**Problem description:**
Leave the pictures out and reproduce, exactly, the lines from the one with "Which direction did the pink cross (C) move?" through the end of the entries below.

**Data rows:**
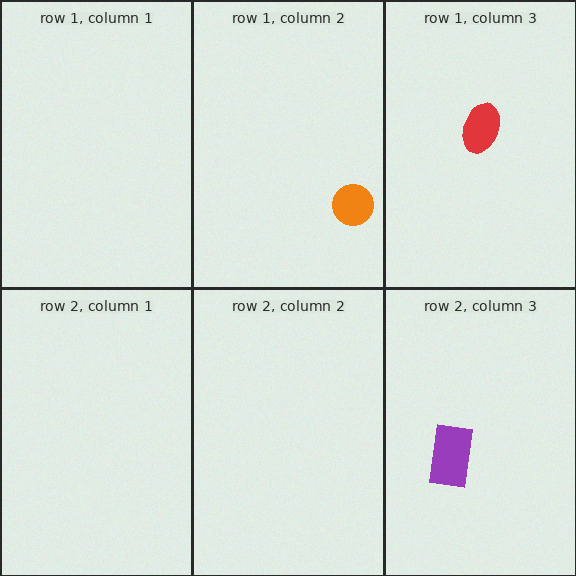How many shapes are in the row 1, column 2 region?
1.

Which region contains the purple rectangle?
The row 2, column 3 region.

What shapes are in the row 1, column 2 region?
The orange circle.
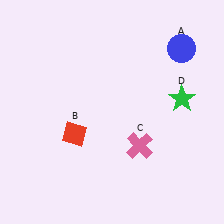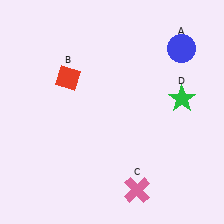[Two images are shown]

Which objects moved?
The objects that moved are: the red diamond (B), the pink cross (C).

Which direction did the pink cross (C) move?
The pink cross (C) moved down.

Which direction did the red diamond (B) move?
The red diamond (B) moved up.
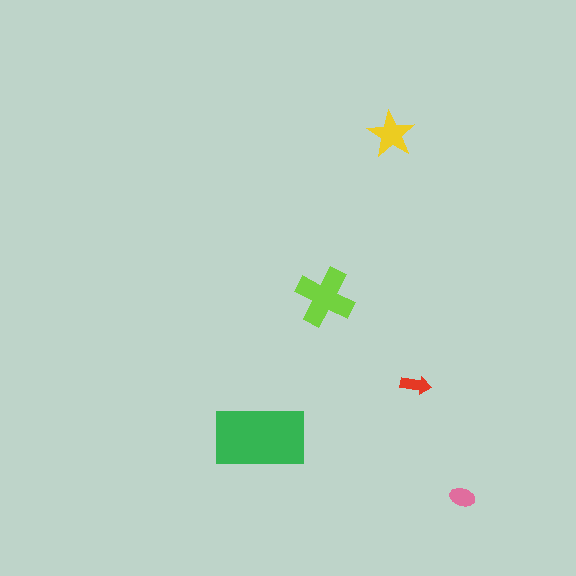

**Problem solution:**
Which direction did the pink cross (C) move?
The pink cross (C) moved down.

Which direction did the red diamond (B) move?
The red diamond (B) moved up.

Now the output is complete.